Shape question data:

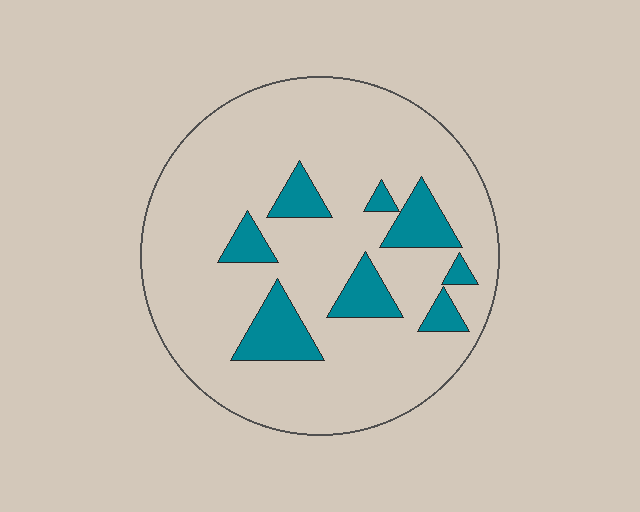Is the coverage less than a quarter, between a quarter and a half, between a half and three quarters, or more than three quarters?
Less than a quarter.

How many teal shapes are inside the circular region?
8.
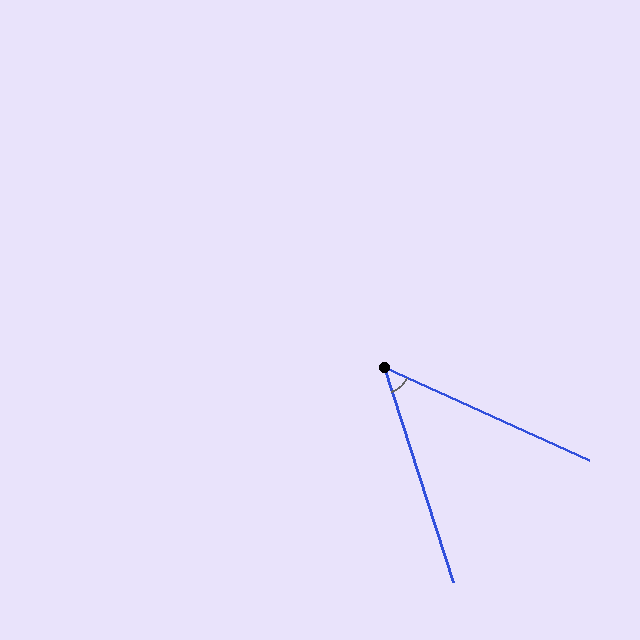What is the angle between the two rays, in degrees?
Approximately 48 degrees.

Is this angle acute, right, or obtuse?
It is acute.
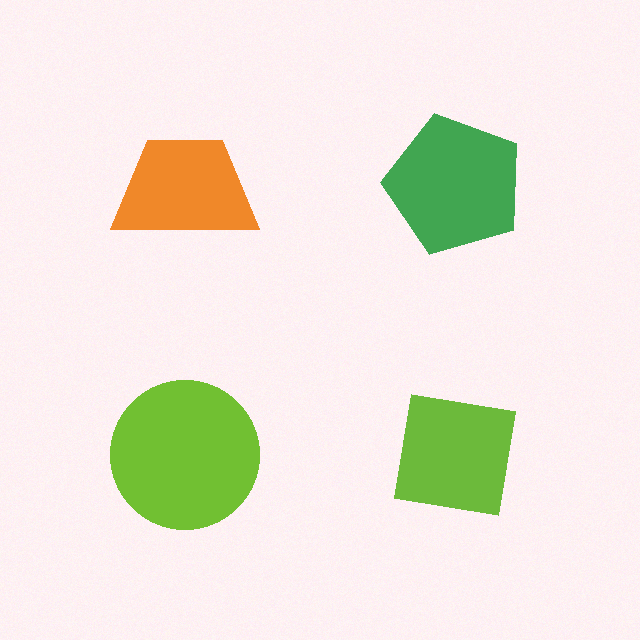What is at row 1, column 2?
A green pentagon.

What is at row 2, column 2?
A lime square.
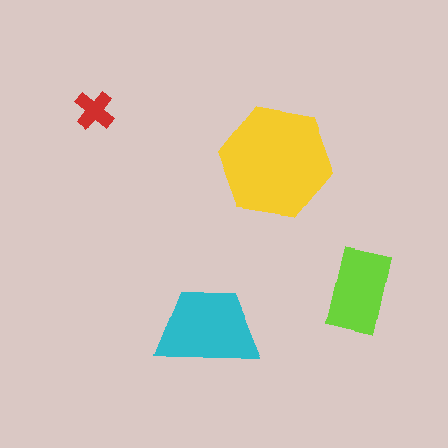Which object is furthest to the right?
The lime rectangle is rightmost.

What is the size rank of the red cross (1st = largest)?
4th.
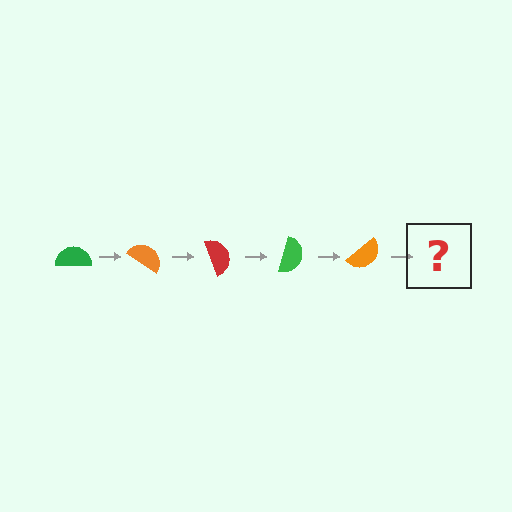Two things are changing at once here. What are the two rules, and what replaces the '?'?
The two rules are that it rotates 35 degrees clockwise each step and the color cycles through green, orange, and red. The '?' should be a red semicircle, rotated 175 degrees clockwise from the start.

Set problem> Omit the pictures and give the material again, exactly and in full.

Solution to the problem>
Is the coverage less than a quarter, between a quarter and a half, between a half and three quarters, or more than three quarters?
Less than a quarter.

How many teal shapes are inside the circular region?
8.
What is the angle between the two rays, in degrees?
Approximately 48 degrees.

Is this angle acute, right, or obtuse?
It is acute.
What is at row 1, column 2?
A green pentagon.

What is at row 2, column 2?
A lime square.
Which object is furthest to the right?
The lime rectangle is rightmost.

What is the size rank of the red cross (1st = largest)?
4th.
Two things are changing at once here. What are the two rules, and what replaces the '?'?
The two rules are that it rotates 35 degrees clockwise each step and the color cycles through green, orange, and red. The '?' should be a red semicircle, rotated 175 degrees clockwise from the start.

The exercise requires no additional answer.